:: Records to process ::
+---+
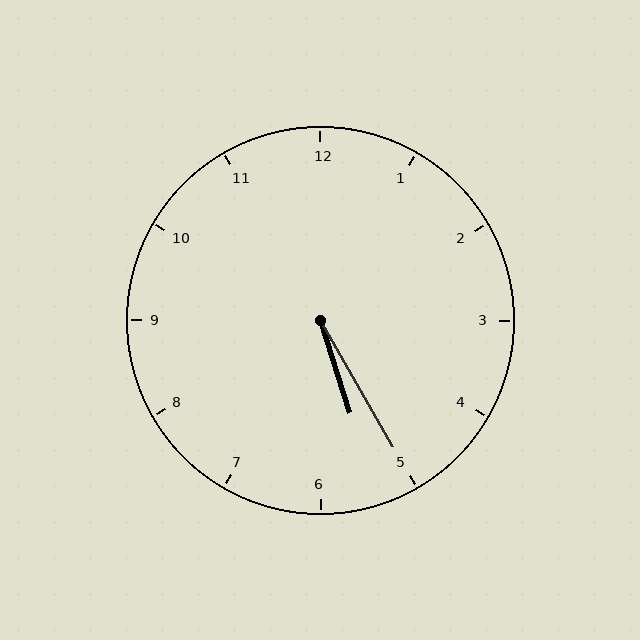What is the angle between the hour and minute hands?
Approximately 12 degrees.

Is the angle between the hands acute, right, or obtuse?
It is acute.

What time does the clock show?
5:25.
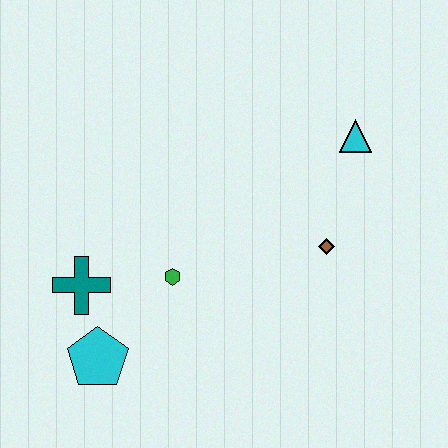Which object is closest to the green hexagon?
The teal cross is closest to the green hexagon.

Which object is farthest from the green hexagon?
The cyan triangle is farthest from the green hexagon.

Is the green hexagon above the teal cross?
Yes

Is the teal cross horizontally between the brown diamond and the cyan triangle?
No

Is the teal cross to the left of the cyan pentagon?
Yes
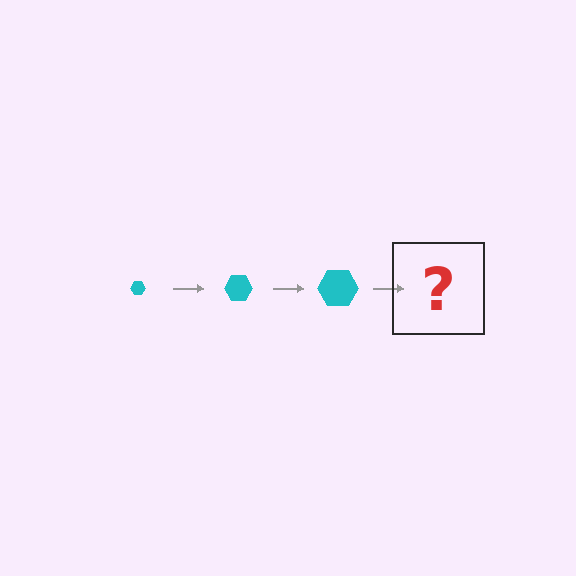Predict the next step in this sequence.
The next step is a cyan hexagon, larger than the previous one.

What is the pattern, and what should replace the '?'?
The pattern is that the hexagon gets progressively larger each step. The '?' should be a cyan hexagon, larger than the previous one.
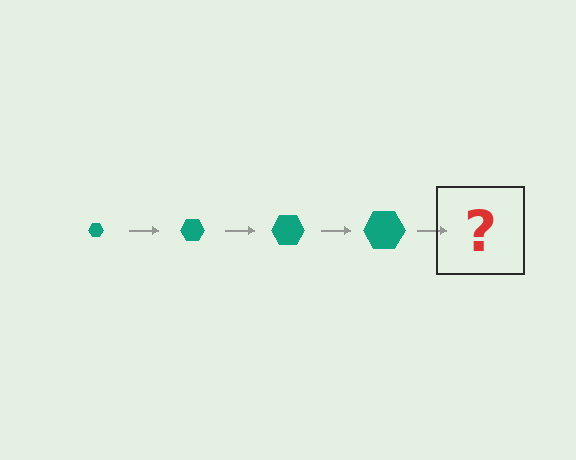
+---+
:: Instructions for the task ::
Omit the pictures, and please restate word for word the lines running from the line with "What time does the clock show?" to the end of the entries.

:: Task output ::
What time does the clock show?
5:25.
Which object is closest to the green hexagon?
The teal cross is closest to the green hexagon.

Which object is farthest from the green hexagon?
The cyan triangle is farthest from the green hexagon.

Is the green hexagon above the teal cross?
Yes

Is the teal cross horizontally between the brown diamond and the cyan triangle?
No

Is the teal cross to the left of the cyan pentagon?
Yes
Predict the next step in this sequence.
The next step is a cyan hexagon, larger than the previous one.

What is the pattern, and what should replace the '?'?
The pattern is that the hexagon gets progressively larger each step. The '?' should be a cyan hexagon, larger than the previous one.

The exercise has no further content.